WORK INSTRUCTIONS
Repeat verbatim each line from the line with "What time does the clock show?" to the end of the entries. Pictures do not belong in the copy.

INPUT MATERIAL
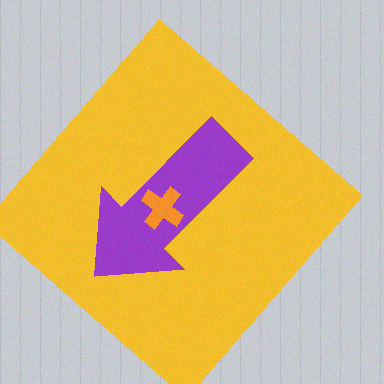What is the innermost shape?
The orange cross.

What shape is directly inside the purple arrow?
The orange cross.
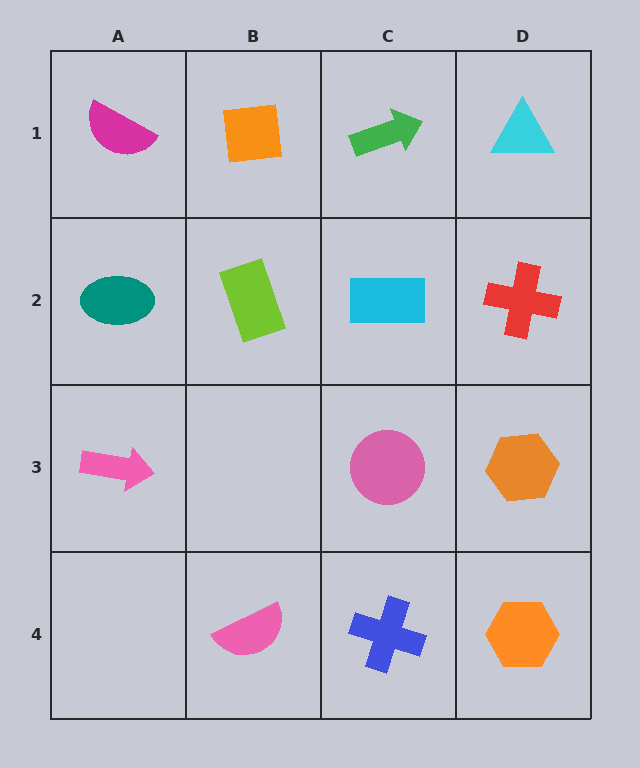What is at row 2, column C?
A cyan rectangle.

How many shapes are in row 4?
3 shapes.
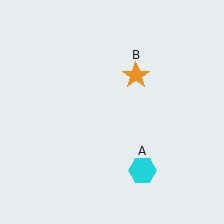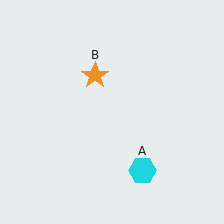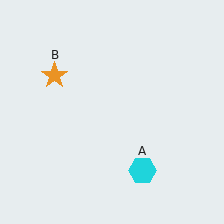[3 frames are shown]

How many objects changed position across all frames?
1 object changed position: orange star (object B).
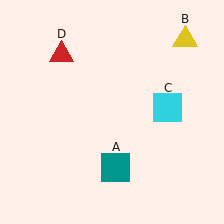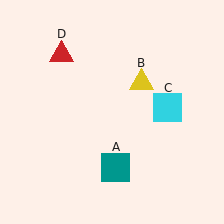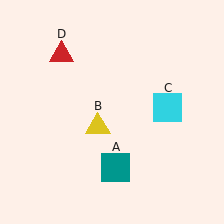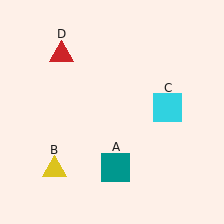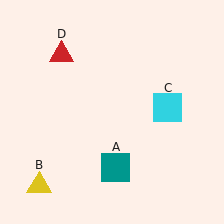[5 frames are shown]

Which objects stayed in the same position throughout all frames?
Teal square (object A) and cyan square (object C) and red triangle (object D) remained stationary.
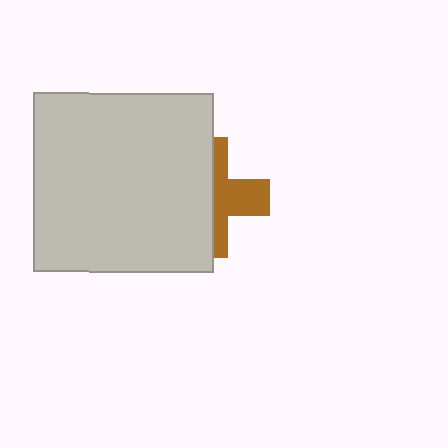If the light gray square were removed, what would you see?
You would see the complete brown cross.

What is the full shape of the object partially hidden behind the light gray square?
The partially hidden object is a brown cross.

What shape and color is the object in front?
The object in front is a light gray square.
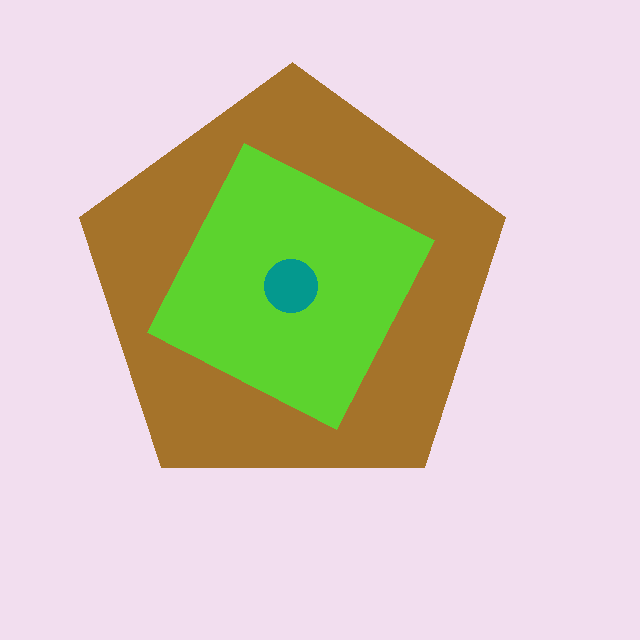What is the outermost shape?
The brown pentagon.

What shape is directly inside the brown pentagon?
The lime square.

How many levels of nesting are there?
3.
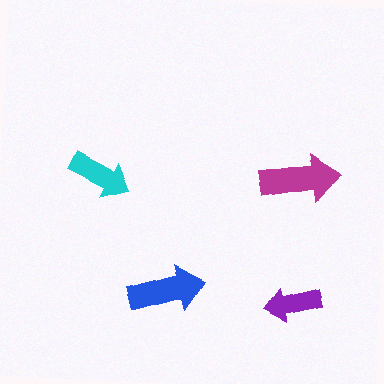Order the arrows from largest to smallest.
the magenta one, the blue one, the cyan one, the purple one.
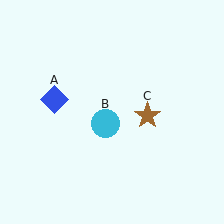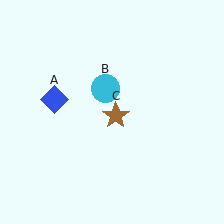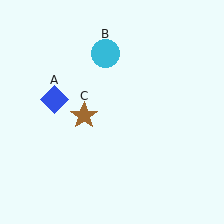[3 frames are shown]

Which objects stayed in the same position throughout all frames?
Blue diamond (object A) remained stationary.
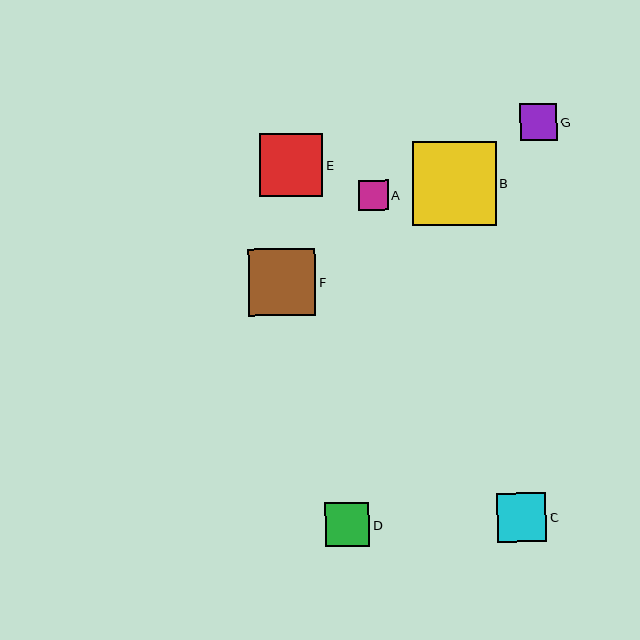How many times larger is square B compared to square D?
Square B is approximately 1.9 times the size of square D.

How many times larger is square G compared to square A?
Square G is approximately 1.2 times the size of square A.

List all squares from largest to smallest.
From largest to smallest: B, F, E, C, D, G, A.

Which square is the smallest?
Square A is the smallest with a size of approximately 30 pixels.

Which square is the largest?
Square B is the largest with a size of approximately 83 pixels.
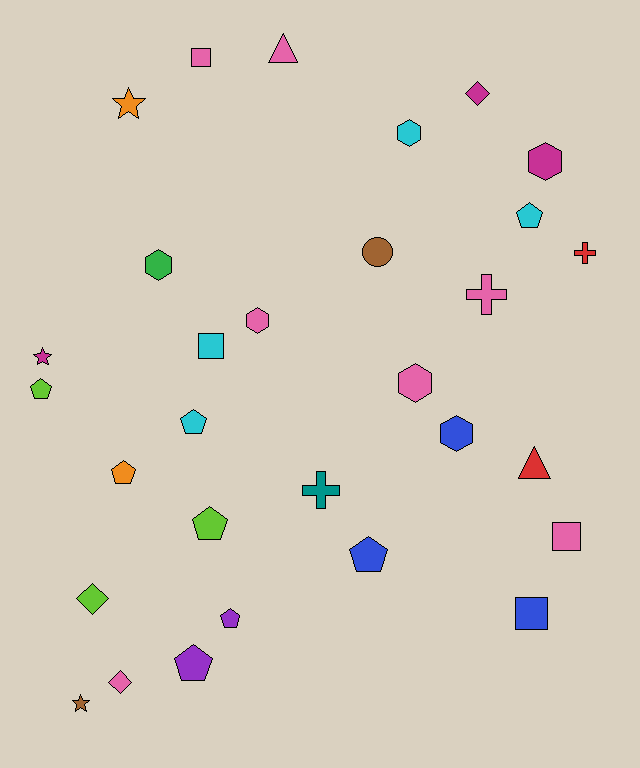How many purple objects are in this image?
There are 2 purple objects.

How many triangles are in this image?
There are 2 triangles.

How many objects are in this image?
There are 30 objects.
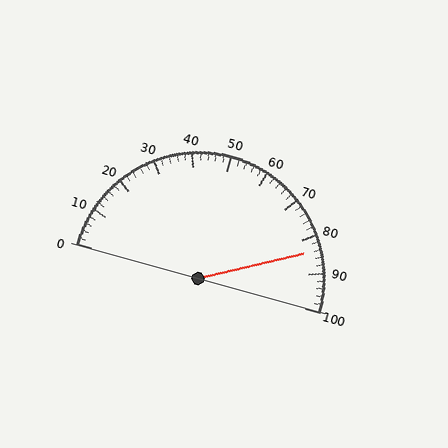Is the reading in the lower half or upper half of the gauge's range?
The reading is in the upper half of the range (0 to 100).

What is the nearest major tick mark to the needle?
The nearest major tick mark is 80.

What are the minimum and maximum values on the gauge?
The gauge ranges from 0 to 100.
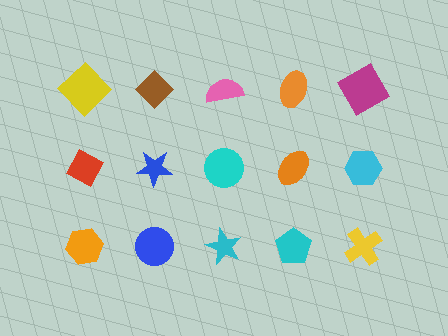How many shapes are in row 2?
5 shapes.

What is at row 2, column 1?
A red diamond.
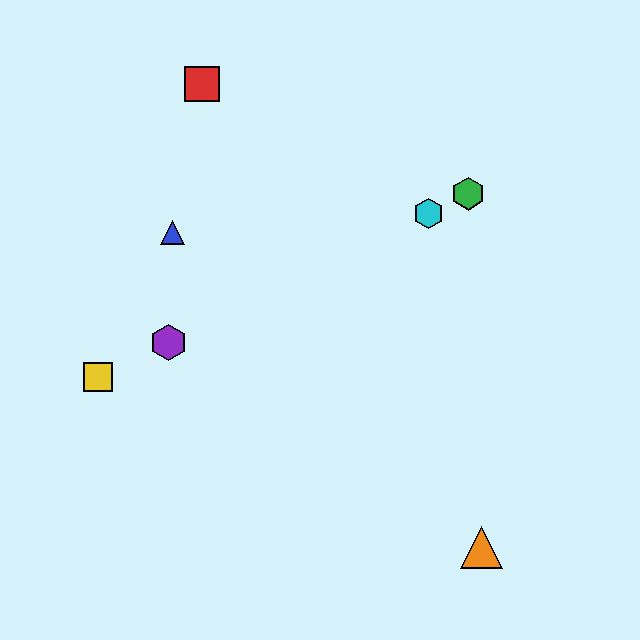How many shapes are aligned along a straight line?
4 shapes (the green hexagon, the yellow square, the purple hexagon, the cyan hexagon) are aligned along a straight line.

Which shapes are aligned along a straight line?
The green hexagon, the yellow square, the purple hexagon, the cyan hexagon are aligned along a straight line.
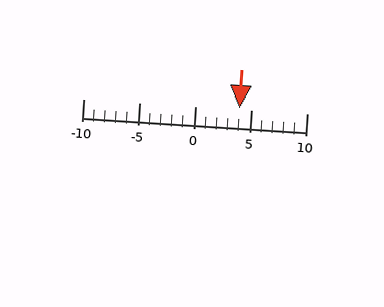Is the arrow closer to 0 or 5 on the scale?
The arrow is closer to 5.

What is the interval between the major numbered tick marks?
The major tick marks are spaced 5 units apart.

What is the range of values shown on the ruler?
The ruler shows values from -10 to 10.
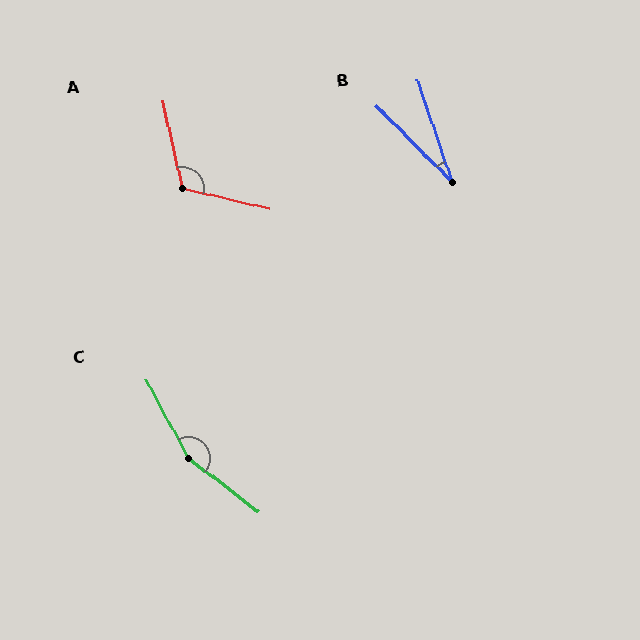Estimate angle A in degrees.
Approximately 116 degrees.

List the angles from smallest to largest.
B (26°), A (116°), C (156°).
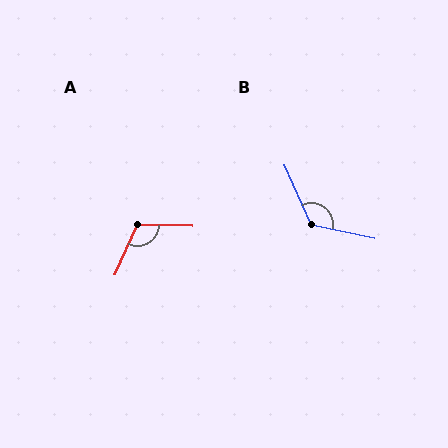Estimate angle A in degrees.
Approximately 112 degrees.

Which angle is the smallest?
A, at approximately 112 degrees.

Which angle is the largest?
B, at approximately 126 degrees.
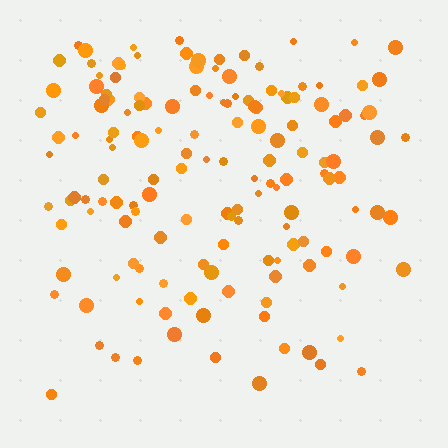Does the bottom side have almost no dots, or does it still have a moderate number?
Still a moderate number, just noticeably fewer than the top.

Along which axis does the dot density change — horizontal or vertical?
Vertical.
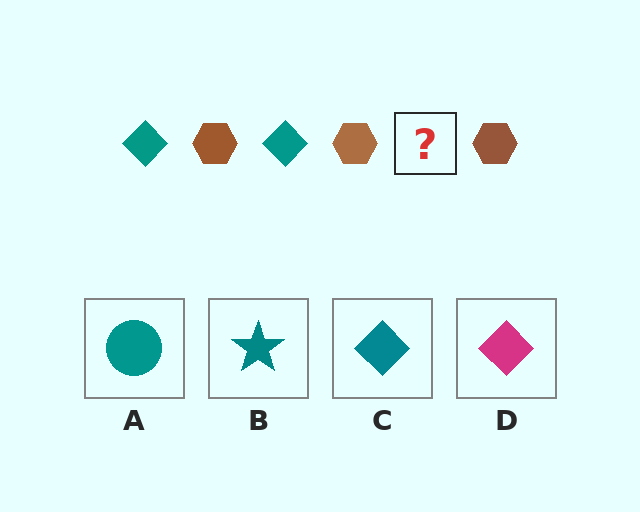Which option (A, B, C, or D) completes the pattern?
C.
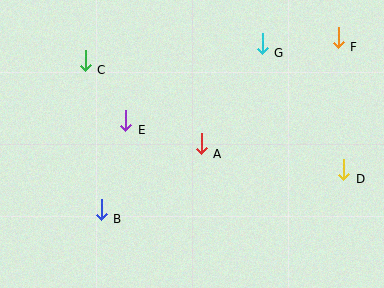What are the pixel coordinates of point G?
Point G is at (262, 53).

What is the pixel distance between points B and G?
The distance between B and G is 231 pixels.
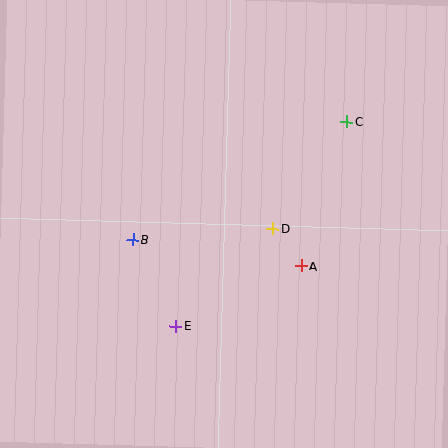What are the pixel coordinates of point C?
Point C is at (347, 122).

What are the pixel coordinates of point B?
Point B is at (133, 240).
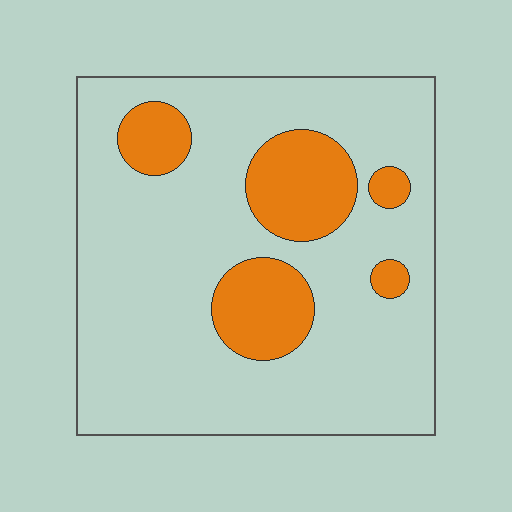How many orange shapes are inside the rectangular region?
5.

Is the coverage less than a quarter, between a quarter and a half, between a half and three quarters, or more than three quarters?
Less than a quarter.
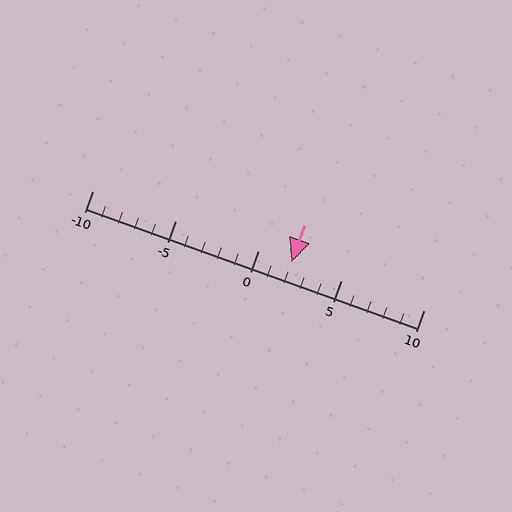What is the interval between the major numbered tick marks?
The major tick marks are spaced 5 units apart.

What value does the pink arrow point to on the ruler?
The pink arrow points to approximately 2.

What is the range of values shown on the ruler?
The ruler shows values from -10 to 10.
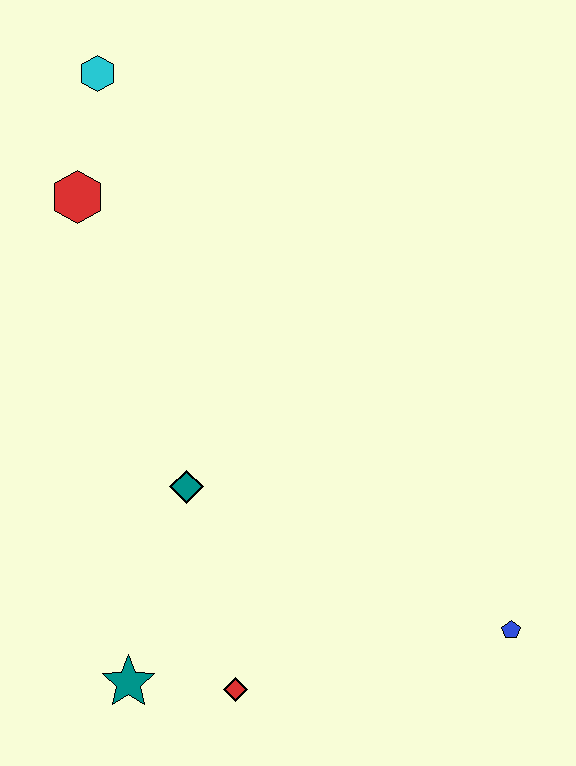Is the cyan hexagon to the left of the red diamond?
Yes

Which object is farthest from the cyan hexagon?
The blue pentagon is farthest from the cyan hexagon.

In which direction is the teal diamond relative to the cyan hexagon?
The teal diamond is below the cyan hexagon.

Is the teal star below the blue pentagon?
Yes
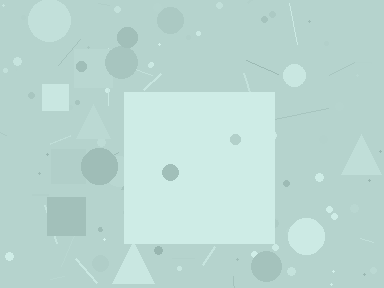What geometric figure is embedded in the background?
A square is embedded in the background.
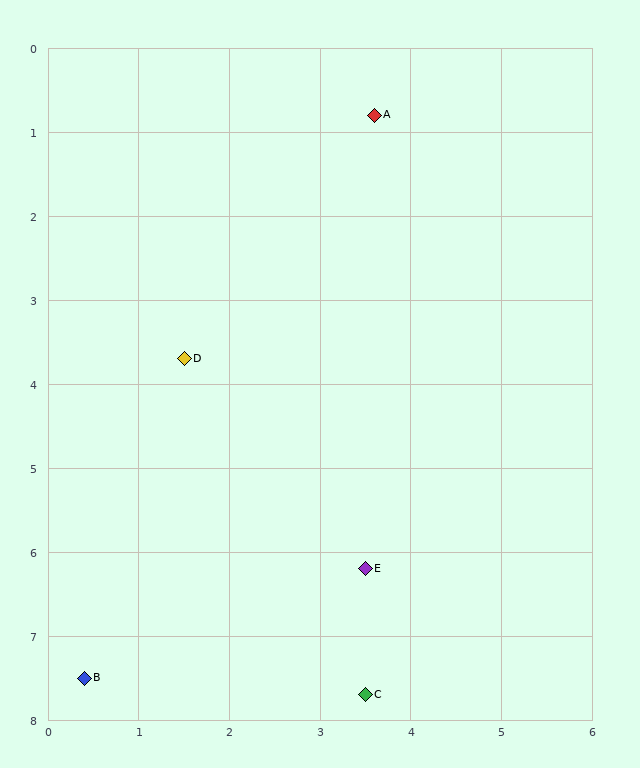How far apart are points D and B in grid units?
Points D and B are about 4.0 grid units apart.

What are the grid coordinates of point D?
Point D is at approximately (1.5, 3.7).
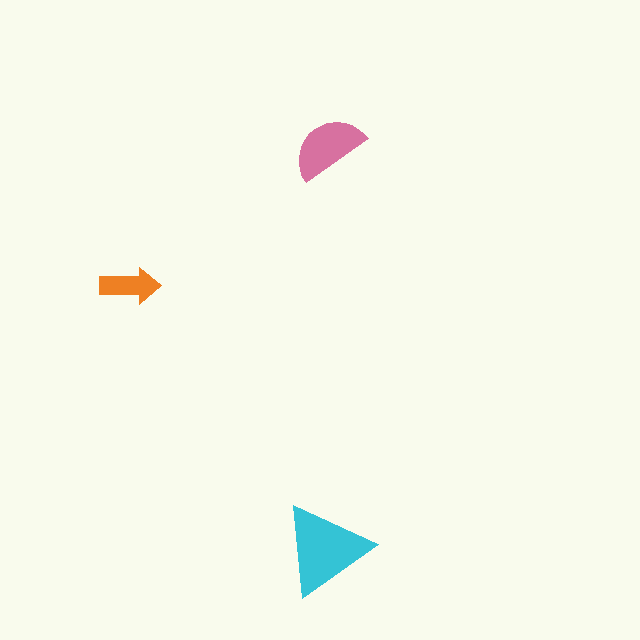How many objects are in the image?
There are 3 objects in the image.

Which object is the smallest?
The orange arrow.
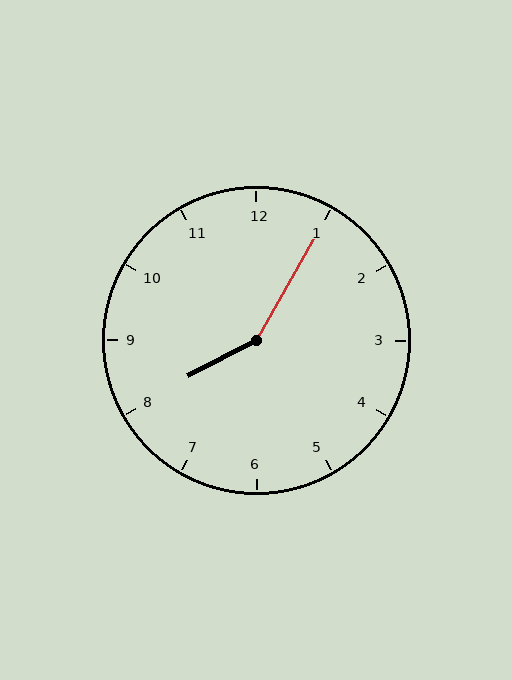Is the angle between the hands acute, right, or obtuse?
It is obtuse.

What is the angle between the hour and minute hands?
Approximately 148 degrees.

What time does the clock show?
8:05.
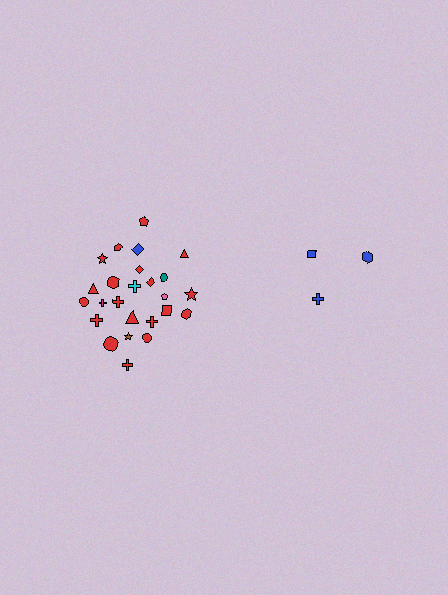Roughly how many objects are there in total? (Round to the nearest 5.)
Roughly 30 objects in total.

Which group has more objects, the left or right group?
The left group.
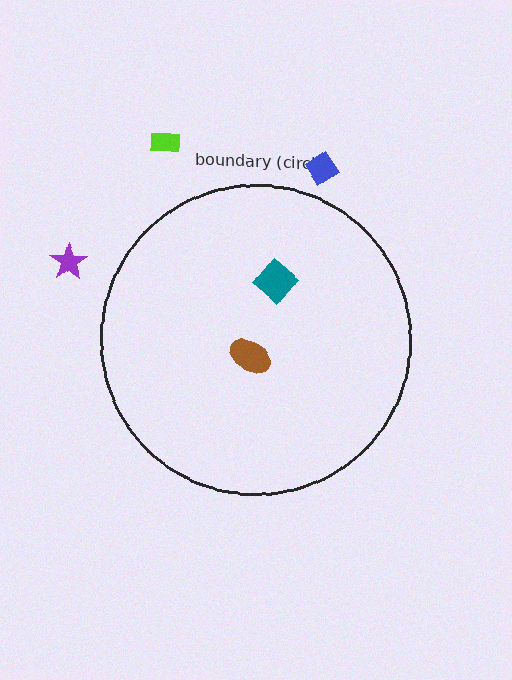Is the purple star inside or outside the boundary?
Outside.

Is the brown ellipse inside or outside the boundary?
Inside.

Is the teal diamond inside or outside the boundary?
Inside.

WRITTEN SOLUTION
What time does the clock show?
8:05.
Roughly how many objects are there in total? (Round to the nearest 5.)
Roughly 30 objects in total.

Which group has more objects, the left or right group?
The left group.
Is the purple star inside or outside the boundary?
Outside.

Is the brown ellipse inside or outside the boundary?
Inside.

Is the teal diamond inside or outside the boundary?
Inside.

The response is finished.